Basic figure question records:
(begin)

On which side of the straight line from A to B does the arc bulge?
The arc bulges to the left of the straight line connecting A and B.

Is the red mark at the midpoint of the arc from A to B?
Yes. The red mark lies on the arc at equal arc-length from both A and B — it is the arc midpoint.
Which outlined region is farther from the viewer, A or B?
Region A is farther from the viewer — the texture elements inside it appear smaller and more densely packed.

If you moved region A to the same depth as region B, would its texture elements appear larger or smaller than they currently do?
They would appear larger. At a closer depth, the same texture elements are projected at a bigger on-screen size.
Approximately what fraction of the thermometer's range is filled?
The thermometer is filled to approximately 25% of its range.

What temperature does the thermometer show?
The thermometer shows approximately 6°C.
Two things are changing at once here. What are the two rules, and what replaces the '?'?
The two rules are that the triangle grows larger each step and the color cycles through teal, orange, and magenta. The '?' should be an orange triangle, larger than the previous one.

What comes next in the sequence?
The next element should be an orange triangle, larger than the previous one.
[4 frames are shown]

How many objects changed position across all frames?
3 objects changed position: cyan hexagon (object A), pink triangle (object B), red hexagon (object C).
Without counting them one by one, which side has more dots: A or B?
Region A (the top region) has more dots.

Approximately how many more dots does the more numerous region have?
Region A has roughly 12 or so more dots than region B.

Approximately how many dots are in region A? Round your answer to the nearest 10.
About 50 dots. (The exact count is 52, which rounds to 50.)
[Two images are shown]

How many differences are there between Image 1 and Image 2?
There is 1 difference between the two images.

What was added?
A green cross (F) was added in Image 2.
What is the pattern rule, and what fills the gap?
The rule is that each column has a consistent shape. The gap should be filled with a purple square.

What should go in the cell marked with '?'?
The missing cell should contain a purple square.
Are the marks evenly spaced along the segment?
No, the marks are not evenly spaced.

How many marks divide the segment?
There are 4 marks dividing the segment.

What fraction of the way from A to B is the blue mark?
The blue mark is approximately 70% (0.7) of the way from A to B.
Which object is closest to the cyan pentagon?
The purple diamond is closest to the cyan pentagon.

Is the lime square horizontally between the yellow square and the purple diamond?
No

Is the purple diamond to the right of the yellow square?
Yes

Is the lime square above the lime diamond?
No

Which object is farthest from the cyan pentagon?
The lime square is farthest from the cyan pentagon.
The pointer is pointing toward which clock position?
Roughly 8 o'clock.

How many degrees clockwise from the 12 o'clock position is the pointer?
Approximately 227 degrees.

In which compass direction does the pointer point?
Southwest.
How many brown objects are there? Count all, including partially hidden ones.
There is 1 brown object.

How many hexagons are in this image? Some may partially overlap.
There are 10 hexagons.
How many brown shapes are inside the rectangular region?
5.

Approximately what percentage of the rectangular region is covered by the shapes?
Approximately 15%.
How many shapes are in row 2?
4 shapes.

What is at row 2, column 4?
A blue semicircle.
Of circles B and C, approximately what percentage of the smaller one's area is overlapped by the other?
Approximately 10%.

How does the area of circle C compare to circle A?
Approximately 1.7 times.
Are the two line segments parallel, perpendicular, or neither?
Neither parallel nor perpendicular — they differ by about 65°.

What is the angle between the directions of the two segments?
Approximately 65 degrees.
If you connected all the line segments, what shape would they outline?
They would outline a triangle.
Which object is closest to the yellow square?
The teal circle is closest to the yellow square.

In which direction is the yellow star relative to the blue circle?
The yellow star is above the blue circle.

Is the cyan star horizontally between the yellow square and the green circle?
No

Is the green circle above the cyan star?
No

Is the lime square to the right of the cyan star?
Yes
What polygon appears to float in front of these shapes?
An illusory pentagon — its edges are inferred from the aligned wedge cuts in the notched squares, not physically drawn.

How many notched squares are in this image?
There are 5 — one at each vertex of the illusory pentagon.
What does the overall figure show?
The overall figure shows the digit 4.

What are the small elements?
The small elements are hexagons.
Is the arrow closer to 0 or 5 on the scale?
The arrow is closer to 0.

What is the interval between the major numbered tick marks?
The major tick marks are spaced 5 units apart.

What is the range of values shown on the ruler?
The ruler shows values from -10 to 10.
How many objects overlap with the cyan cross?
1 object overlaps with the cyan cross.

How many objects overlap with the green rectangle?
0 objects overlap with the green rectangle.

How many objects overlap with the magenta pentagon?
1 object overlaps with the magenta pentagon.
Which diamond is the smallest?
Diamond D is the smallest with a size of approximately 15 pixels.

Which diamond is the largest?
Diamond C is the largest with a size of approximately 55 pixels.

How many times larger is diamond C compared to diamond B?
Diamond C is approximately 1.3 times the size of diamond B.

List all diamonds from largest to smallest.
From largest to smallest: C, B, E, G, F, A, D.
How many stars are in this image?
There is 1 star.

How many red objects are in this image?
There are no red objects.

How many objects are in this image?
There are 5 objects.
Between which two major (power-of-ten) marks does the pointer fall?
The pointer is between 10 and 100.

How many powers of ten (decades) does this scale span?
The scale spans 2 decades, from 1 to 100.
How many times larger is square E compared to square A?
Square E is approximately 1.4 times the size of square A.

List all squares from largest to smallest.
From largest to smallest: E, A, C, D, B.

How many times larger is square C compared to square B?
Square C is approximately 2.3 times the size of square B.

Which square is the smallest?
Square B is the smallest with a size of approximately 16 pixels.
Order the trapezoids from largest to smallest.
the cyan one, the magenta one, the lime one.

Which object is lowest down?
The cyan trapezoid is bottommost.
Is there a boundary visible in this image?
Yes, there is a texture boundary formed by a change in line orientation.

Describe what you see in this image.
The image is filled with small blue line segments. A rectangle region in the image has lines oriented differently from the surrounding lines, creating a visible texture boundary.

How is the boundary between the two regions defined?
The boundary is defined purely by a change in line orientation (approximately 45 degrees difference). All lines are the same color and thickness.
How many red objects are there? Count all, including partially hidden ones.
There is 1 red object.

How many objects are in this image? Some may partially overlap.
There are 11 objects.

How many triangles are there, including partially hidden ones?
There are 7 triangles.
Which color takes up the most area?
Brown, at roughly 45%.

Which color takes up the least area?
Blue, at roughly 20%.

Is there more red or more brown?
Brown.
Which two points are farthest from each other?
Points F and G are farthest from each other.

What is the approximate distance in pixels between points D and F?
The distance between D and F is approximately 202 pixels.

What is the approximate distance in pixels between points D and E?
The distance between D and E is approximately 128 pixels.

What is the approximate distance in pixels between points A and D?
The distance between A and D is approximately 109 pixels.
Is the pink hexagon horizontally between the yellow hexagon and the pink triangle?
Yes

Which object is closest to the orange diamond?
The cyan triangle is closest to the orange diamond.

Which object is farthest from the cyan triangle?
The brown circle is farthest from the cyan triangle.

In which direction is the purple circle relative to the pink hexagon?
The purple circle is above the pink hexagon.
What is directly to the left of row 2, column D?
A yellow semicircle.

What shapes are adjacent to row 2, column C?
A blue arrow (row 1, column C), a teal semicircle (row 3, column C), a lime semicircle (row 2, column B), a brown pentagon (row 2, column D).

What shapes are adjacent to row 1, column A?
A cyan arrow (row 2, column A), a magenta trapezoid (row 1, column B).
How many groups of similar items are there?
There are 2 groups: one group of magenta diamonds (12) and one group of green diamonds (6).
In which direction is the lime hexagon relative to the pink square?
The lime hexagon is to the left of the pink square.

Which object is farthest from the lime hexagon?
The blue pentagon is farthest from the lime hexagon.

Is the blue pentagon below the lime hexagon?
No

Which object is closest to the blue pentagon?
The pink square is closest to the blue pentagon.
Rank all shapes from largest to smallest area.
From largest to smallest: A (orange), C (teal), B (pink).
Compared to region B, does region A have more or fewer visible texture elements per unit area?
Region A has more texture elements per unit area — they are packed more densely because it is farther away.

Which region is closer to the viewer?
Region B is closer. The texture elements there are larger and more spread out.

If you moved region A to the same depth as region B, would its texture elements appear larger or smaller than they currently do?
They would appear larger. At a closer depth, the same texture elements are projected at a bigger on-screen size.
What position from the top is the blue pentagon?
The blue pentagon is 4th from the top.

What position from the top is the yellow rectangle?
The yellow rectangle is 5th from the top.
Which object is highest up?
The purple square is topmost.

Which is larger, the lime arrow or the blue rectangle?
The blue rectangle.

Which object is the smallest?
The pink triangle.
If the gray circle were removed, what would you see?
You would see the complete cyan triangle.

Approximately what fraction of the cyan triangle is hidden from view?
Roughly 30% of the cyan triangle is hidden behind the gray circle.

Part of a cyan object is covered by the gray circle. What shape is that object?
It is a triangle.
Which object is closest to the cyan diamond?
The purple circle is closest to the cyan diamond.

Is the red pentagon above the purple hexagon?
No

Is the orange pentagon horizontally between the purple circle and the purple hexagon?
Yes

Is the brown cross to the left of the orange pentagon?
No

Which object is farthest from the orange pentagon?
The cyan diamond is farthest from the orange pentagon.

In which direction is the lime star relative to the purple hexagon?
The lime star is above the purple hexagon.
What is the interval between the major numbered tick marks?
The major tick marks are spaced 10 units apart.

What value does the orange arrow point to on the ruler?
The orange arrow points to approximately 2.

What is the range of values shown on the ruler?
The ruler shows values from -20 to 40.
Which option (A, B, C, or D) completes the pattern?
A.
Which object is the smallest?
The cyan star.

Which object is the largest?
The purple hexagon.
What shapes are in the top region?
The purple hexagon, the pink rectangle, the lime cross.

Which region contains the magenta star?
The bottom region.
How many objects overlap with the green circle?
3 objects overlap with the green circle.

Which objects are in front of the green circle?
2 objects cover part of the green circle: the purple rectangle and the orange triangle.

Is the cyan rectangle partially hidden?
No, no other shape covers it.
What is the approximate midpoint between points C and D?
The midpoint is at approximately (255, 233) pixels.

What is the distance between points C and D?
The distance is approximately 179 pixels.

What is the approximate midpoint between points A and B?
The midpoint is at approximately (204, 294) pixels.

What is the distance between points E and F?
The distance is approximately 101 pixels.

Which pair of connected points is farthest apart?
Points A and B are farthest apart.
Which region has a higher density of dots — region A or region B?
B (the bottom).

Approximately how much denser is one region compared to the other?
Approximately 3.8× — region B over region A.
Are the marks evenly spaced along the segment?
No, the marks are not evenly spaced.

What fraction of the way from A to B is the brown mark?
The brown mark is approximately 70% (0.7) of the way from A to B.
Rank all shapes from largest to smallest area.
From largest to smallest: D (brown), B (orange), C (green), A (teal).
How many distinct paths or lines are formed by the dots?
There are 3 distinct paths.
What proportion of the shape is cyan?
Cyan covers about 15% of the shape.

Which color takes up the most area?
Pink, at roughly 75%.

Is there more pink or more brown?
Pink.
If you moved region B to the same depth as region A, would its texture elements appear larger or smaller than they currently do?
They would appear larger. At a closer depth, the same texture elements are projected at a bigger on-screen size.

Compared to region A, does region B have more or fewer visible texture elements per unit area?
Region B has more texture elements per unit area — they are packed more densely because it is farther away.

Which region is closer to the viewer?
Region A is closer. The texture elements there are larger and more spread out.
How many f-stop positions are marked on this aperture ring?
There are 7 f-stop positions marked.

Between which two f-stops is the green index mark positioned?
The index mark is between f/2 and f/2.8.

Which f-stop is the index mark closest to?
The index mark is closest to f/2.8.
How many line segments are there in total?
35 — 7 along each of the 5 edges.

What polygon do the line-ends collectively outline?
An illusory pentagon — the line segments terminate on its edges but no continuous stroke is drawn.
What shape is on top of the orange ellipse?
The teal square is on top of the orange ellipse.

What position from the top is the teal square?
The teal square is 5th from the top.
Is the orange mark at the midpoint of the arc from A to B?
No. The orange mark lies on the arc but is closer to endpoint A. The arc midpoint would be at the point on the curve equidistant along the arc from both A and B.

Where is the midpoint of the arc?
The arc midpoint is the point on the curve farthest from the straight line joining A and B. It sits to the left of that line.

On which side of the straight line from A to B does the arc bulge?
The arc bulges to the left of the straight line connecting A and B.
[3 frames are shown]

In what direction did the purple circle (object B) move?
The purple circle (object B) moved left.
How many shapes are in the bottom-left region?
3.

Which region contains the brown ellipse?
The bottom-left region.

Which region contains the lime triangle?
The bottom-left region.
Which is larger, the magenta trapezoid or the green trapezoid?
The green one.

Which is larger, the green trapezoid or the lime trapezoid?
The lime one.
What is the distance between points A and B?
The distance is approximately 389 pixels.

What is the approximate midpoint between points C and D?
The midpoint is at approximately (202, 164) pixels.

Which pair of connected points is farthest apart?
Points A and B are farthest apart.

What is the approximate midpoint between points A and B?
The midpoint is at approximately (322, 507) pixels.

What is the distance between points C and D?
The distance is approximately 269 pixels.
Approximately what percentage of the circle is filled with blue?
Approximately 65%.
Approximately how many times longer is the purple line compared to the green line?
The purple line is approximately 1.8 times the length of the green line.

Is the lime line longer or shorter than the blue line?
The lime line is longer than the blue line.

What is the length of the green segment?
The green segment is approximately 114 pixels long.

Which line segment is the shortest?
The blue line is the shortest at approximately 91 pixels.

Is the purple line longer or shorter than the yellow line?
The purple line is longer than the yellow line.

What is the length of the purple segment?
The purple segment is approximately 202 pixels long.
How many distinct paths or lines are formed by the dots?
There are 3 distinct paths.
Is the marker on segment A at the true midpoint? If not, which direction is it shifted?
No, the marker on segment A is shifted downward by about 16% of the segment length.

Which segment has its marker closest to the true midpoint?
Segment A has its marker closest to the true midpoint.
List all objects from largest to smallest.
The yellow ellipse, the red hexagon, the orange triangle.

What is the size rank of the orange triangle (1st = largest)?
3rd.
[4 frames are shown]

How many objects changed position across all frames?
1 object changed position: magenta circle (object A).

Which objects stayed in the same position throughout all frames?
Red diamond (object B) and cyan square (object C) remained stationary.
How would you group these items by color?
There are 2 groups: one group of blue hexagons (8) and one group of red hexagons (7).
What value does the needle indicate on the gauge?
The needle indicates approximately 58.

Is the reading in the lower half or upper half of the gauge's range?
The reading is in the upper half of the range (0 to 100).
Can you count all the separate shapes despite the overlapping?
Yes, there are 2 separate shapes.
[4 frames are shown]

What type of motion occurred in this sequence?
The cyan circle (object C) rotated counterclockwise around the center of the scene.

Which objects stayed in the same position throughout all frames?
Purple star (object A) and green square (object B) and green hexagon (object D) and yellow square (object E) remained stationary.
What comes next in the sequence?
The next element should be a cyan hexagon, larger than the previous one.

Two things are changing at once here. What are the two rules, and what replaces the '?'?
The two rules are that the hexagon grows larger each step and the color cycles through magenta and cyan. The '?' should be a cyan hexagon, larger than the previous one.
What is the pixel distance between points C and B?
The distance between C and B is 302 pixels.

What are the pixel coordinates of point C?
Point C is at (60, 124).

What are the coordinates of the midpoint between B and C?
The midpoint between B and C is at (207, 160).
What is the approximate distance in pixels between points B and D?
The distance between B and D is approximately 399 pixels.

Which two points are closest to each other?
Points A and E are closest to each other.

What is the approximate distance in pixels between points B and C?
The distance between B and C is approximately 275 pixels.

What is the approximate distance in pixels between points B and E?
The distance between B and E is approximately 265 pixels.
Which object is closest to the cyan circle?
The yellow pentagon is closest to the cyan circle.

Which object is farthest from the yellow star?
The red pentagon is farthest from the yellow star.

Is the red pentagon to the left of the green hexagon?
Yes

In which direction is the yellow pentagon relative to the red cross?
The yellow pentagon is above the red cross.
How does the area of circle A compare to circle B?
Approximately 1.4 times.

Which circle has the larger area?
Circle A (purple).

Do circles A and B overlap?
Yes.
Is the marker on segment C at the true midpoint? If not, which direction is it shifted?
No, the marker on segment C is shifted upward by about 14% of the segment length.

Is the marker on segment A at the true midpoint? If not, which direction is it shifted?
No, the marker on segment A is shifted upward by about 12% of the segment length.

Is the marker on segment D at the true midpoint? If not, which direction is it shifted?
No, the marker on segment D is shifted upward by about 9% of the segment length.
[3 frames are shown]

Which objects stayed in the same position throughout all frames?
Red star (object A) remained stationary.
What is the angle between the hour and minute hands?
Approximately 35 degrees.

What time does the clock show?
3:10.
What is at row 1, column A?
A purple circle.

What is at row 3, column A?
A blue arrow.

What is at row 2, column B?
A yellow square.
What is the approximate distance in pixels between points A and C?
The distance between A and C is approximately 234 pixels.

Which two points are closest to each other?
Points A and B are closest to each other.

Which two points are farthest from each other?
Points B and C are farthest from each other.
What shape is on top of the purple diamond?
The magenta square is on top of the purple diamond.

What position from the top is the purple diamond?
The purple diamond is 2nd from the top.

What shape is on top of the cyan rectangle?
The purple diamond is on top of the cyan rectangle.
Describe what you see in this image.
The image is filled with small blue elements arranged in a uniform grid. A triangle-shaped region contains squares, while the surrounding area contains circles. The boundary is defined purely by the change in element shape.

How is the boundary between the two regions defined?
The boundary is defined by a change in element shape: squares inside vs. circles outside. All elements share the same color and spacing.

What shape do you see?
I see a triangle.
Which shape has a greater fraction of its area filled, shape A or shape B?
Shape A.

(end)

Beginning at the line where "What position from the top is the purple" appears, extract each line through the end of the data above; keep them exact and include nothing else.

What position from the top is the purple diamond?
The purple diamond is 2nd from the top.

What shape is on top of the cyan rectangle?
The purple diamond is on top of the cyan rectangle.
Describe what you see in this image.
The image is filled with small blue elements arranged in a uniform grid. A triangle-shaped region contains squares, while the surrounding area contains circles. The boundary is defined purely by the change in element shape.

How is the boundary between the two regions defined?
The boundary is defined by a change in element shape: squares inside vs. circles outside. All elements share the same color and spacing.

What shape do you see?
I see a triangle.
Which shape has a greater fraction of its area filled, shape A or shape B?
Shape A.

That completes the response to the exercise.